Task directions
The data below needs to be returned exactly, line for line.

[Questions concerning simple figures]
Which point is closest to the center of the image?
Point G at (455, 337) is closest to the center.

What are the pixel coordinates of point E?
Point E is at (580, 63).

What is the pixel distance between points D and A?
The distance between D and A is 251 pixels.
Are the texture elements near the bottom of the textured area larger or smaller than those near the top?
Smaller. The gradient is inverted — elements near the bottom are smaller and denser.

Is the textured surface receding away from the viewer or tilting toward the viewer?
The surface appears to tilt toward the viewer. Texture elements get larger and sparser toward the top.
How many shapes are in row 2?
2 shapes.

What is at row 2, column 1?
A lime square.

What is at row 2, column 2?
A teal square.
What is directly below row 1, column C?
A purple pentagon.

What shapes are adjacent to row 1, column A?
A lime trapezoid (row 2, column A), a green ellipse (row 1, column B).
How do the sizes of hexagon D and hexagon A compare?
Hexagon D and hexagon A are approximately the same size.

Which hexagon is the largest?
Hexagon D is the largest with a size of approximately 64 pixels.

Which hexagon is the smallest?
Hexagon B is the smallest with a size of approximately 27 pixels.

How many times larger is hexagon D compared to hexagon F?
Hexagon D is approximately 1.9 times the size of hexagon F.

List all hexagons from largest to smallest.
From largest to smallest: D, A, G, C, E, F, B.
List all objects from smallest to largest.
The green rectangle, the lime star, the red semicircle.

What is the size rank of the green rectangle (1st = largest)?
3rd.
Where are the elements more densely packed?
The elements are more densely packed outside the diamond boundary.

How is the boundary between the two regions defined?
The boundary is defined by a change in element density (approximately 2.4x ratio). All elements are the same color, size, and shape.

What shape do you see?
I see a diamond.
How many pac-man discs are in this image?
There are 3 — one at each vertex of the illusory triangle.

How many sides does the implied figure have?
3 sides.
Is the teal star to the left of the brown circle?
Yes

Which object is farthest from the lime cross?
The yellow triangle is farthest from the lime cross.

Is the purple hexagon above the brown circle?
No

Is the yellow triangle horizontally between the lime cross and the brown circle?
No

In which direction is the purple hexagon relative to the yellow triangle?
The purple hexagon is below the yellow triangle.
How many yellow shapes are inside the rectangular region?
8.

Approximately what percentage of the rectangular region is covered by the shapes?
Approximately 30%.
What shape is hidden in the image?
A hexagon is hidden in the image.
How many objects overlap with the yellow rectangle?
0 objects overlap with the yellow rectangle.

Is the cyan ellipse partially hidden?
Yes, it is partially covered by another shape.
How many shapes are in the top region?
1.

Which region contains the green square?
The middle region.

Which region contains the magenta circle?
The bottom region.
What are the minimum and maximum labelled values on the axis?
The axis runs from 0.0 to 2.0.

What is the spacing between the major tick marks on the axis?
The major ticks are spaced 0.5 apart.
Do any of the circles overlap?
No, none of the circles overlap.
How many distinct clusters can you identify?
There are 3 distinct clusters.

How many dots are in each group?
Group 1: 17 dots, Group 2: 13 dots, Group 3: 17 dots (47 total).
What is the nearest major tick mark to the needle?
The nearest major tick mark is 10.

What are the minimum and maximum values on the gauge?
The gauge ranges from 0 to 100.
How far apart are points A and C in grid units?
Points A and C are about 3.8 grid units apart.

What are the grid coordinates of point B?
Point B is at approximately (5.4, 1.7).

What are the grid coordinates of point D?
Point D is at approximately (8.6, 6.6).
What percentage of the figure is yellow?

Answer below
Which point is closest to the center of the image?
Point G at (455, 337) is closest to the center.

What are the pixel coordinates of point E?
Point E is at (580, 63).

What is the pixel distance between points D and A?
The distance between D and A is 251 pixels.
Are the texture elements near the bottom of the textured area larger or smaller than those near the top?
Smaller. The gradient is inverted — elements near the bottom are smaller and denser.

Is the textured surface receding away from the viewer or tilting toward the viewer?
The surface appears to tilt toward the viewer. Texture elements get larger and sparser toward the top.
How many shapes are in row 2?
2 shapes.

What is at row 2, column 1?
A lime square.

What is at row 2, column 2?
A teal square.
What is directly below row 1, column C?
A purple pentagon.

What shapes are adjacent to row 1, column A?
A lime trapezoid (row 2, column A), a green ellipse (row 1, column B).
How do the sizes of hexagon D and hexagon A compare?
Hexagon D and hexagon A are approximately the same size.

Which hexagon is the largest?
Hexagon D is the largest with a size of approximately 64 pixels.

Which hexagon is the smallest?
Hexagon B is the smallest with a size of approximately 27 pixels.

How many times larger is hexagon D compared to hexagon F?
Hexagon D is approximately 1.9 times the size of hexagon F.

List all hexagons from largest to smallest.
From largest to smallest: D, A, G, C, E, F, B.
List all objects from smallest to largest.
The green rectangle, the lime star, the red semicircle.

What is the size rank of the green rectangle (1st = largest)?
3rd.
Where are the elements more densely packed?
The elements are more densely packed outside the diamond boundary.

How is the boundary between the two regions defined?
The boundary is defined by a change in element density (approximately 2.4x ratio). All elements are the same color, size, and shape.

What shape do you see?
I see a diamond.
How many pac-man discs are in this image?
There are 3 — one at each vertex of the illusory triangle.

How many sides does the implied figure have?
3 sides.
Is the teal star to the left of the brown circle?
Yes

Which object is farthest from the lime cross?
The yellow triangle is farthest from the lime cross.

Is the purple hexagon above the brown circle?
No

Is the yellow triangle horizontally between the lime cross and the brown circle?
No

In which direction is the purple hexagon relative to the yellow triangle?
The purple hexagon is below the yellow triangle.
How many yellow shapes are inside the rectangular region?
8.

Approximately what percentage of the rectangular region is covered by the shapes?
Approximately 30%.
What shape is hidden in the image?
A hexagon is hidden in the image.
How many objects overlap with the yellow rectangle?
0 objects overlap with the yellow rectangle.

Is the cyan ellipse partially hidden?
Yes, it is partially covered by another shape.
How many shapes are in the top region?
1.

Which region contains the green square?
The middle region.

Which region contains the magenta circle?
The bottom region.
What are the minimum and maximum labelled values on the axis?
The axis runs from 0.0 to 2.0.

What is the spacing between the major tick marks on the axis?
The major ticks are spaced 0.5 apart.
Do any of the circles overlap?
No, none of the circles overlap.
How many distinct clusters can you identify?
There are 3 distinct clusters.

How many dots are in each group?
Group 1: 17 dots, Group 2: 13 dots, Group 3: 17 dots (47 total).
What is the nearest major tick mark to the needle?
The nearest major tick mark is 10.

What are the minimum and maximum values on the gauge?
The gauge ranges from 0 to 100.
How far apart are points A and C in grid units?
Points A and C are about 3.8 grid units apart.

What are the grid coordinates of point B?
Point B is at approximately (5.4, 1.7).

What are the grid coordinates of point D?
Point D is at approximately (8.6, 6.6).
What percentage of the figure is yellow?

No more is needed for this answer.